▶ [WHAT TO DO]:
Copy exactly the lines from the one containing "Which segment has" to the one containing "What is the range", both lines included, and nothing else.

═══ DATASET RECORDS

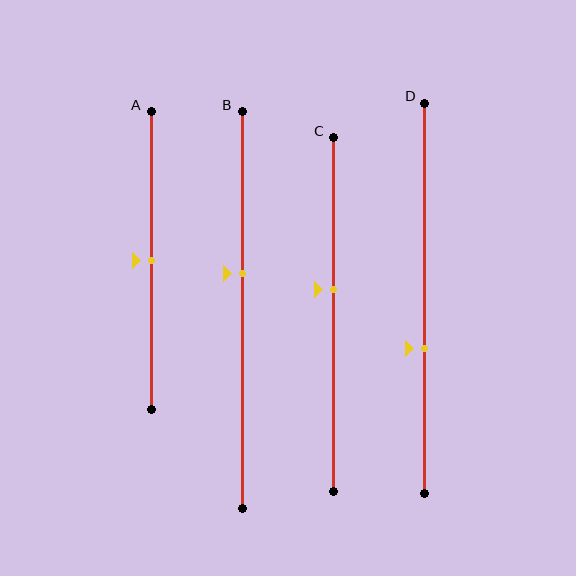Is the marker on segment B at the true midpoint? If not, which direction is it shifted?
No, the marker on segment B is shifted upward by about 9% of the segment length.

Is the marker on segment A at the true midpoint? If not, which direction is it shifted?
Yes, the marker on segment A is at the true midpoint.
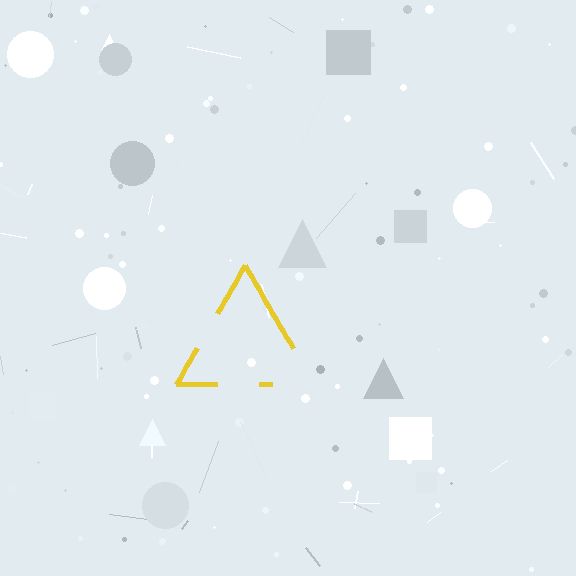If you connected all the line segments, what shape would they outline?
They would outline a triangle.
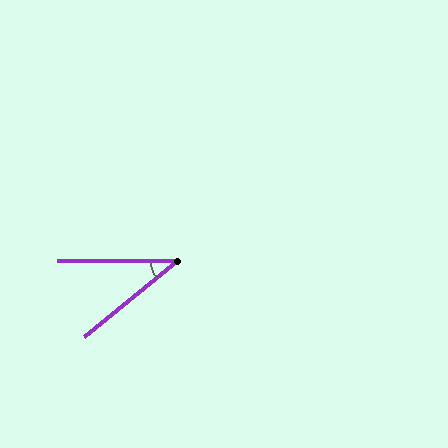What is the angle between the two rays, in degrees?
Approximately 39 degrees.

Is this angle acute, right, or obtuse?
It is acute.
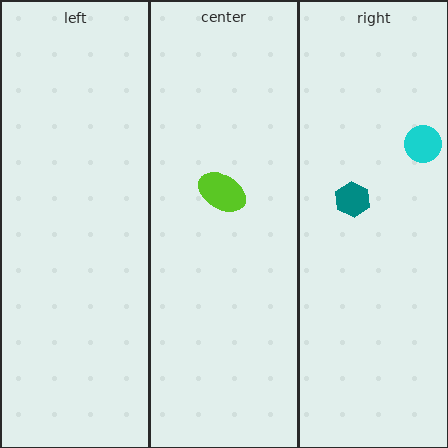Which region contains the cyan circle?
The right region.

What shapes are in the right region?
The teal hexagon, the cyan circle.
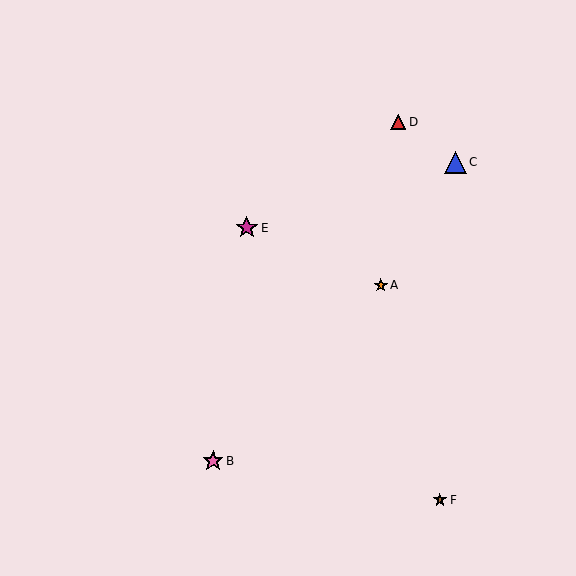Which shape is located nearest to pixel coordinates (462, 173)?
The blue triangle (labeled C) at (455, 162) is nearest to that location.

══════
═══ DATASET RECORDS

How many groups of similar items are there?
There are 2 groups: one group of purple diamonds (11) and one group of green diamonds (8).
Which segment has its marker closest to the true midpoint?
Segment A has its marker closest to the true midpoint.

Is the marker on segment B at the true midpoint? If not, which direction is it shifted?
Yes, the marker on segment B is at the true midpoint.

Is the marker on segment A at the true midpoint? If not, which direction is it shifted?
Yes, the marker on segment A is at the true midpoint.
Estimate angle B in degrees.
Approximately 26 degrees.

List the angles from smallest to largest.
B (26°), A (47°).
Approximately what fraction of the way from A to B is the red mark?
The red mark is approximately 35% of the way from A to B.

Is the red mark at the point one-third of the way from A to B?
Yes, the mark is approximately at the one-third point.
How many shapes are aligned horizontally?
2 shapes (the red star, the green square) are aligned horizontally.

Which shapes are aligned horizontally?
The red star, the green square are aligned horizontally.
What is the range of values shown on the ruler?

══════

▶ [PROBLEM SOLUTION]:
Which segment has its marker closest to the true midpoint?
Segment A has its marker closest to the true midpoint.

Is the marker on segment B at the true midpoint? If not, which direction is it shifted?
Yes, the marker on segment B is at the true midpoint.

Is the marker on segment A at the true midpoint? If not, which direction is it shifted?
Yes, the marker on segment A is at the true midpoint.
Estimate angle B in degrees.
Approximately 26 degrees.

List the angles from smallest to largest.
B (26°), A (47°).
Approximately what fraction of the way from A to B is the red mark?
The red mark is approximately 35% of the way from A to B.

Is the red mark at the point one-third of the way from A to B?
Yes, the mark is approximately at the one-third point.
How many shapes are aligned horizontally?
2 shapes (the red star, the green square) are aligned horizontally.

Which shapes are aligned horizontally?
The red star, the green square are aligned horizontally.
What is the range of values shown on the ruler?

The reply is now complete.